- What is needed: With the images removed, repeat the data below exactly.

- Data shown:

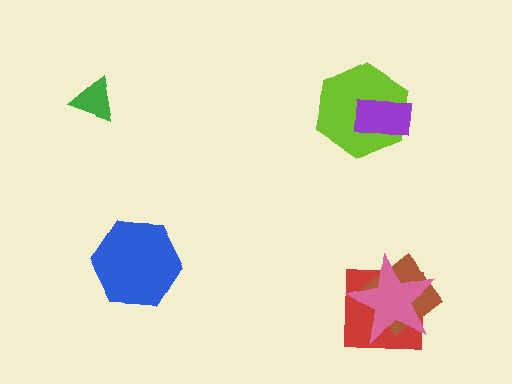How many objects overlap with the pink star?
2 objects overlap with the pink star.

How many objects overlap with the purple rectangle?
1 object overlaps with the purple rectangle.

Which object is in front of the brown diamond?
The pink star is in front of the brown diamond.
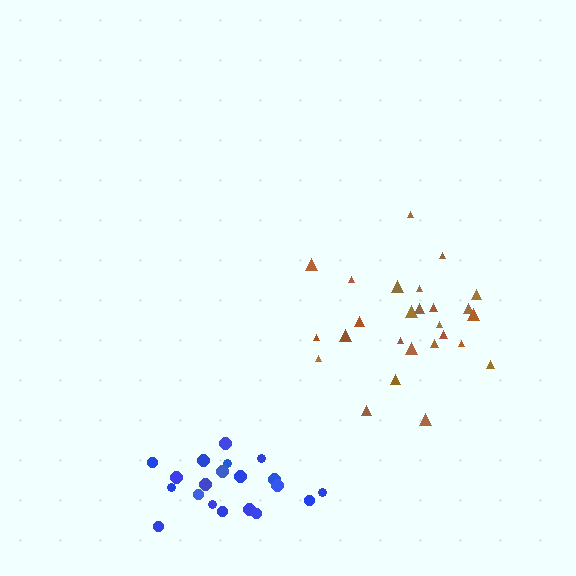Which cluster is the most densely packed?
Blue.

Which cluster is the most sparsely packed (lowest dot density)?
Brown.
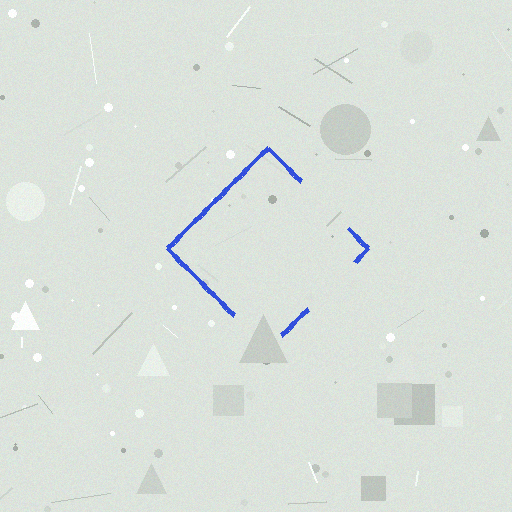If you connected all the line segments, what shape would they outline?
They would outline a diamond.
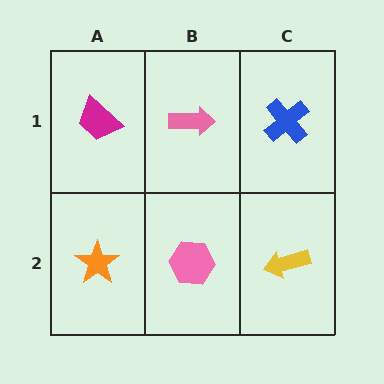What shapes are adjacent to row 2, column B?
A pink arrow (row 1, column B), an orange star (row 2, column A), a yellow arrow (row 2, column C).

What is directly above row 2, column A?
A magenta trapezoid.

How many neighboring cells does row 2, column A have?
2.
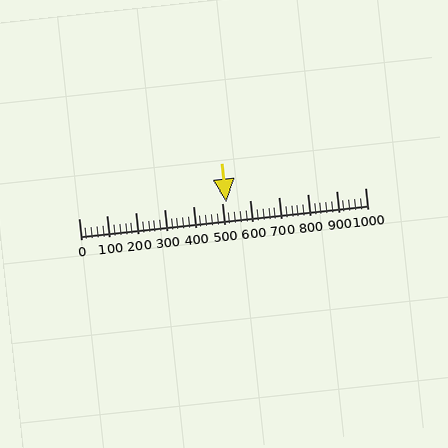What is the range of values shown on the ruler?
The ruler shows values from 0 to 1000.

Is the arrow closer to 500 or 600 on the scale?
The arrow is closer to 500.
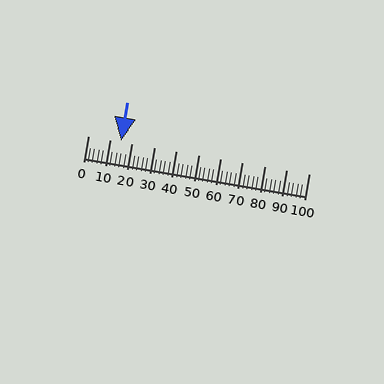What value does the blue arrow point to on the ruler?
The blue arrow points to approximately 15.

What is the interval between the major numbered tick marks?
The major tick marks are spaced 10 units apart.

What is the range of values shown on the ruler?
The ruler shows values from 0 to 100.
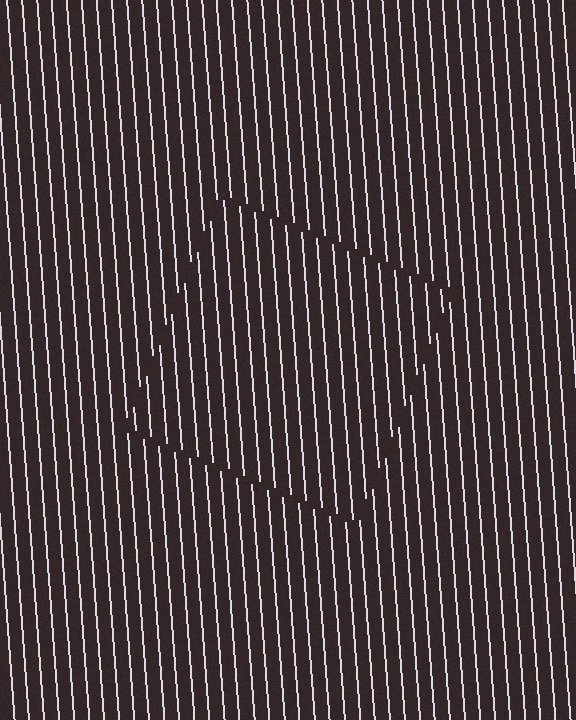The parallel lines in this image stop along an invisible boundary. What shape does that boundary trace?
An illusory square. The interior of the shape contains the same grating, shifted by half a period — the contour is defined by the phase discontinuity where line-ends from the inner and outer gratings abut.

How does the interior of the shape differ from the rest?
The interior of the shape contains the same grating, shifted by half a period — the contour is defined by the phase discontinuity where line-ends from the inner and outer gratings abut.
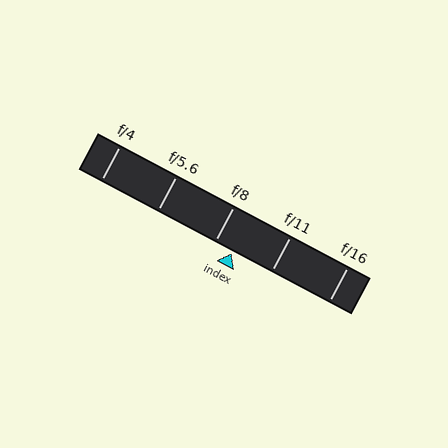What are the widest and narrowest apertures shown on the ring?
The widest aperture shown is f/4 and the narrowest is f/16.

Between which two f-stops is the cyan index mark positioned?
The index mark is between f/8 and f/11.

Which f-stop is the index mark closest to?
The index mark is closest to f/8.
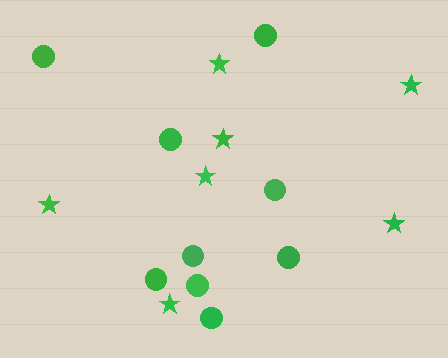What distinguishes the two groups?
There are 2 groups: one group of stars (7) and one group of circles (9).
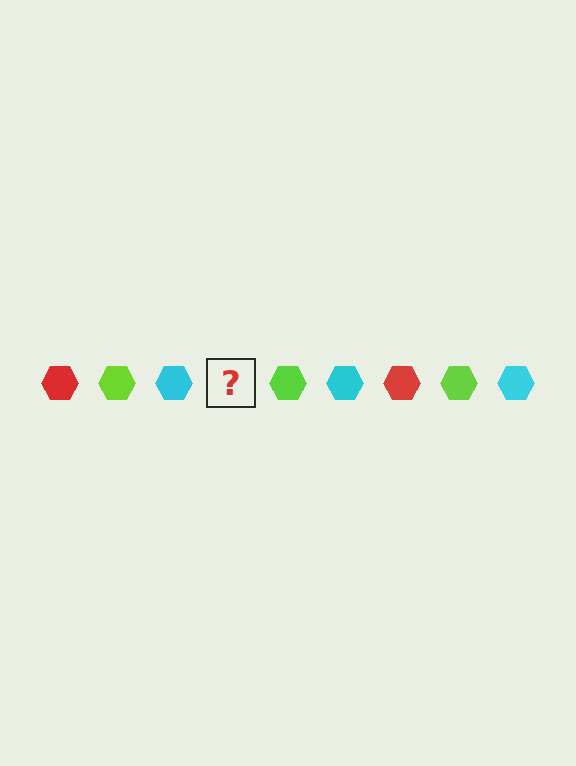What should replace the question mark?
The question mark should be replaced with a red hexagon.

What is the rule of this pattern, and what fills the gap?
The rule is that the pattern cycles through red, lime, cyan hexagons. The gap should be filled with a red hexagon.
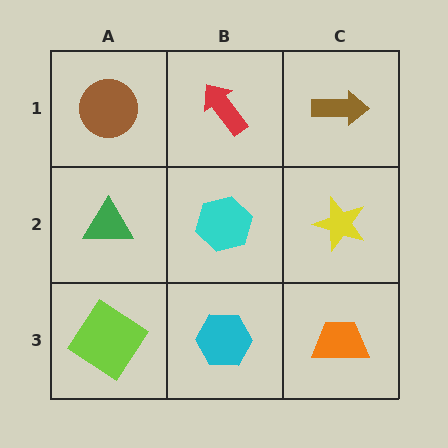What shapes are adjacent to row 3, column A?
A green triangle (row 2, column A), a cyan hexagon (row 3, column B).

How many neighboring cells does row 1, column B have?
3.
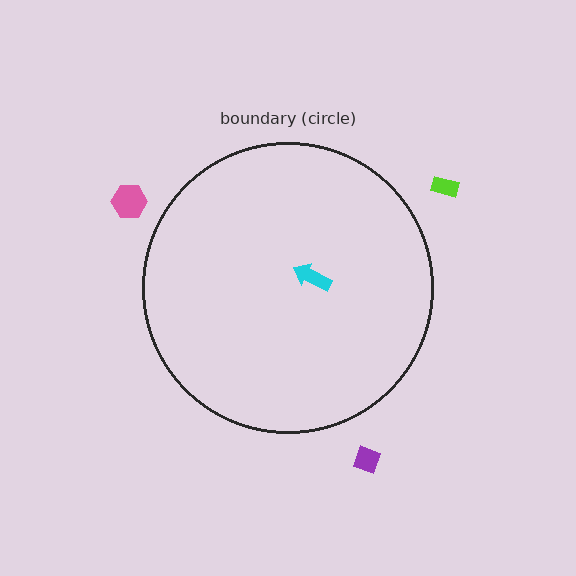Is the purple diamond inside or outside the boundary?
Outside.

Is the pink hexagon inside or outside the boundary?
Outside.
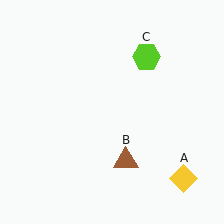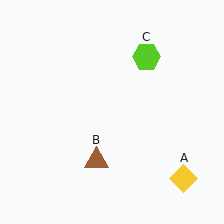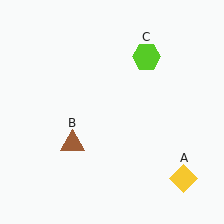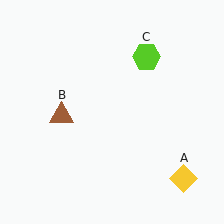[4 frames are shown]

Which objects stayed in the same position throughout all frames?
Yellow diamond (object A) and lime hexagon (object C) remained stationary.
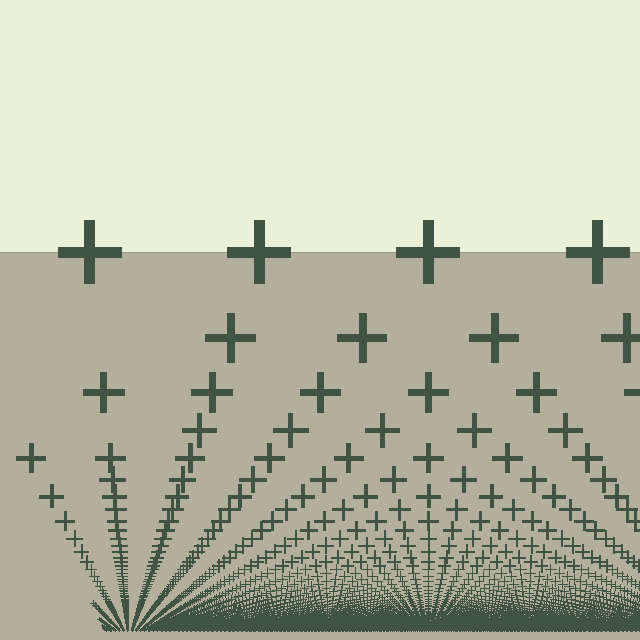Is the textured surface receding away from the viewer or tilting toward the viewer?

- Result for this exercise:
How many objects overlap with the pink star?
2 objects overlap with the pink star.

How many objects overlap with the purple rectangle?
1 object overlaps with the purple rectangle.

Which object is in front of the brown diamond?
The pink star is in front of the brown diamond.
Which cluster is the most densely packed?
Blue.

Which cluster is the most sparsely packed (lowest dot density)?
Brown.
If you connected all the line segments, what shape would they outline?
They would outline a diamond.
What shapes are adjacent to row 2, column B?
A pink arrow (row 1, column B), an orange star (row 2, column A), a yellow arrow (row 2, column C).

What is directly above row 2, column A?
A magenta trapezoid.

How many neighboring cells does row 2, column A have?
2.
What is the range of values shown on the ruler?
The ruler shows values from 0 to 1000.

Is the arrow closer to 500 or 600 on the scale?
The arrow is closer to 500.
What value does the blue arrow point to on the ruler?
The blue arrow points to approximately 15.

What is the interval between the major numbered tick marks?
The major tick marks are spaced 10 units apart.

What is the range of values shown on the ruler?
The ruler shows values from 0 to 100.
The parallel lines in this image stop along an invisible boundary. What shape does that boundary trace?
An illusory square. The interior of the shape contains the same grating, shifted by half a period — the contour is defined by the phase discontinuity where line-ends from the inner and outer gratings abut.

How does the interior of the shape differ from the rest?
The interior of the shape contains the same grating, shifted by half a period — the contour is defined by the phase discontinuity where line-ends from the inner and outer gratings abut.
What are the widest and narrowest apertures shown on the ring?
The widest aperture shown is f/4 and the narrowest is f/16.

Between which two f-stops is the cyan index mark positioned?
The index mark is between f/8 and f/11.

Which f-stop is the index mark closest to?
The index mark is closest to f/8.
What distinguishes the two groups?
There are 2 groups: one group of stars (7) and one group of circles (9).
What should replace the question mark?
The question mark should be replaced with a red hexagon.

What is the rule of this pattern, and what fills the gap?
The rule is that the pattern cycles through red, lime, cyan hexagons. The gap should be filled with a red hexagon.
What shapes are adjacent to row 3, column A?
A green triangle (row 2, column A), a cyan hexagon (row 3, column B).

How many neighboring cells does row 1, column B have?
3.
Is the purple diamond inside or outside the boundary?
Outside.

Is the pink hexagon inside or outside the boundary?
Outside.
[4 frames are shown]

Which objects stayed in the same position throughout all frames?
Yellow diamond (object A) and lime hexagon (object C) remained stationary.
Is the textured surface receding away from the viewer or tilting toward the viewer?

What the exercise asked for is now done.